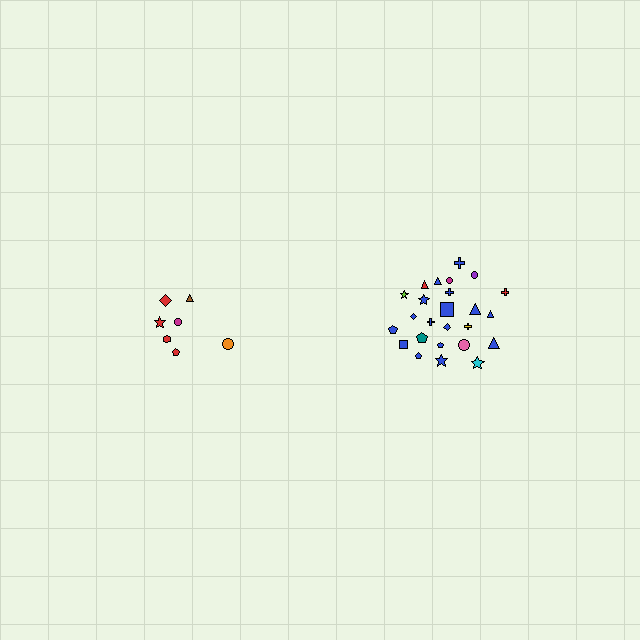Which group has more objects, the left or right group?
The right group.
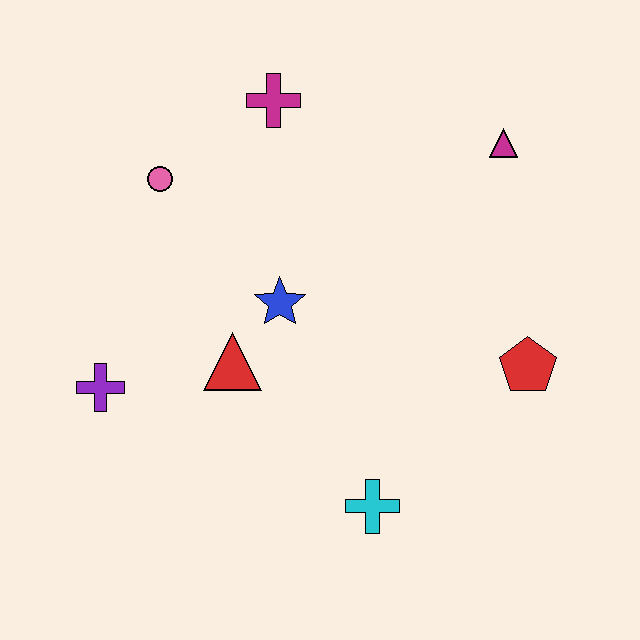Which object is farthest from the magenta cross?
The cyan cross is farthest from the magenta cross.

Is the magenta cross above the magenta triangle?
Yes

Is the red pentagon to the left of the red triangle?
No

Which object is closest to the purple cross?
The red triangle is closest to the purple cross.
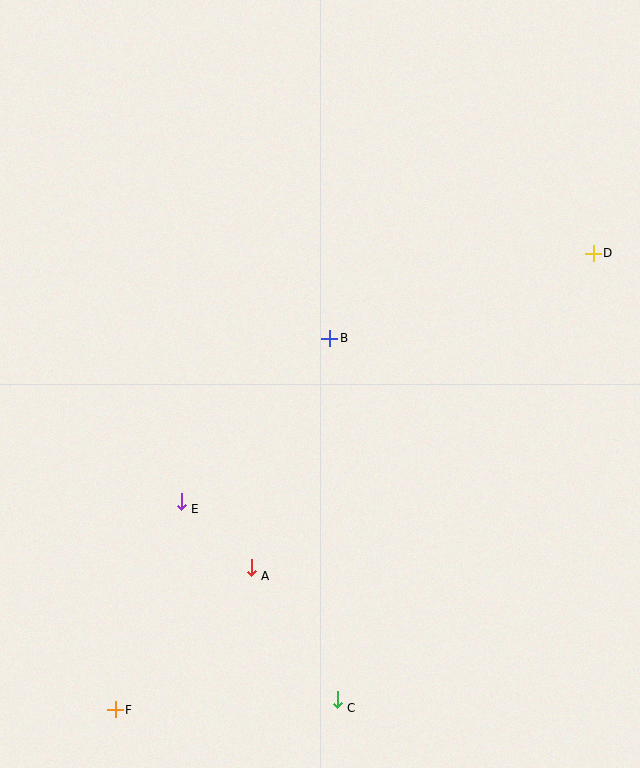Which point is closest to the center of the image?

◇ ◇ ◇ ◇

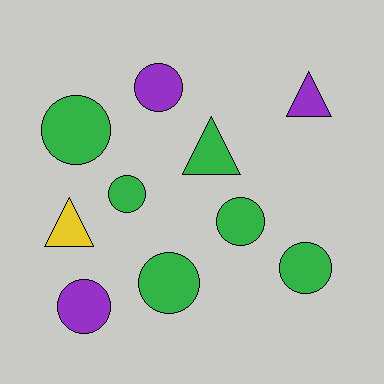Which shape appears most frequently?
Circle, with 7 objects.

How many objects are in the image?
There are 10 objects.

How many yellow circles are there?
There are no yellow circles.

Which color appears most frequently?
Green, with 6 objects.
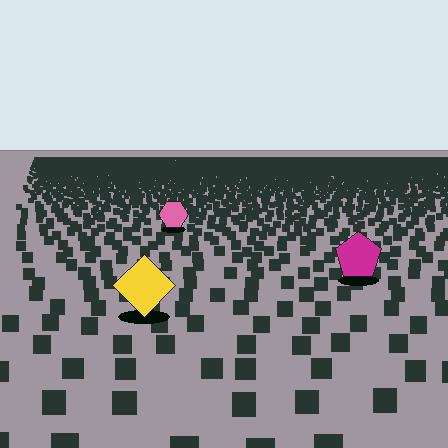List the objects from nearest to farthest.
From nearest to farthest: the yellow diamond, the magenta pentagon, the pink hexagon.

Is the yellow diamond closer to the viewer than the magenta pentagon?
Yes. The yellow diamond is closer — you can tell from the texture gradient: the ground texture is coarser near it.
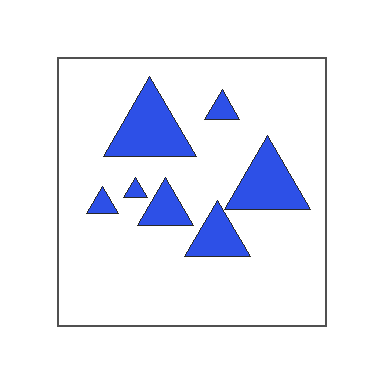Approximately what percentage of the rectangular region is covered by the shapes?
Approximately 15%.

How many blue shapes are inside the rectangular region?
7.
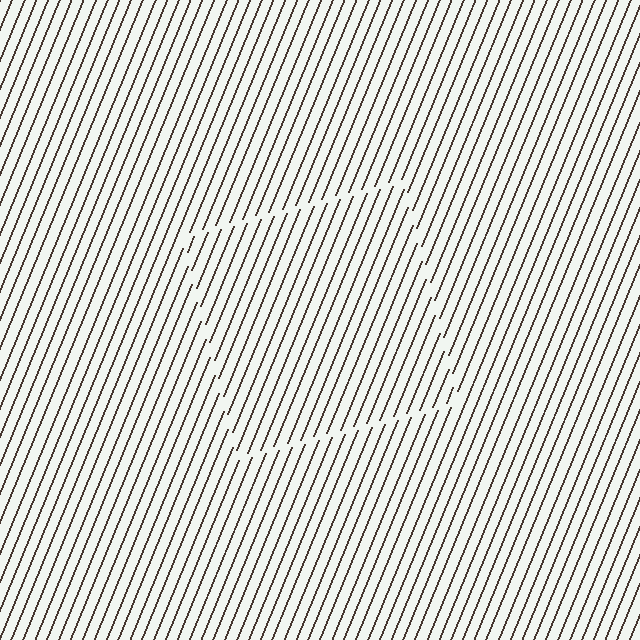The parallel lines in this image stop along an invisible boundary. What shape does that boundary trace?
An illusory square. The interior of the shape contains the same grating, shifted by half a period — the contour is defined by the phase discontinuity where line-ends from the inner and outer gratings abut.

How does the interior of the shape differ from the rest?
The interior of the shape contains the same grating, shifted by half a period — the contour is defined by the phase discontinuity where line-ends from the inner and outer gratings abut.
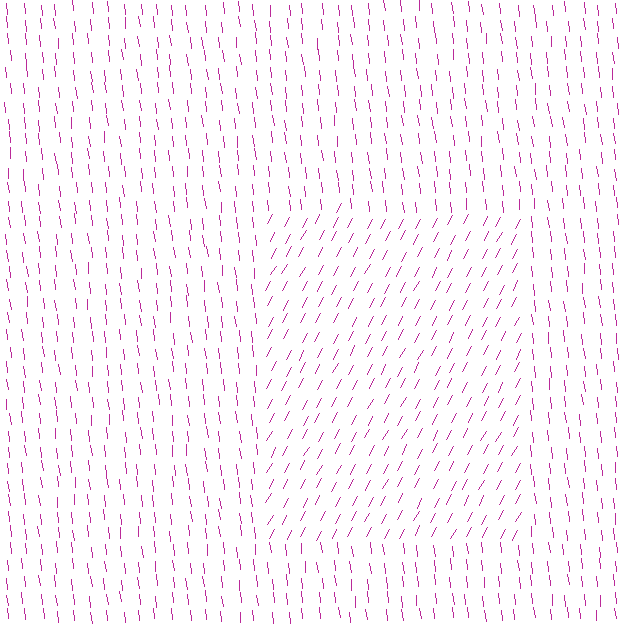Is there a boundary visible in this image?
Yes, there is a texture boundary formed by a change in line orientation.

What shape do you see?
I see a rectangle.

◇ ◇ ◇ ◇

_Exercise prompt_: Give only the lines from the one with "Which group has" to the one with "Which point is", both included, again and exactly; leave the images out.

_Output below_:
Which group has more objects, the left or right group?
The right group.
Which object is farthest from the magenta cross?
The cyan cross is farthest from the magenta cross.

Is the magenta cross above the magenta triangle?
Yes

Is the red pentagon to the left of the red triangle?
No

Which object is closest to the purple cross?
The red triangle is closest to the purple cross.
Which point is closest to the center of the image?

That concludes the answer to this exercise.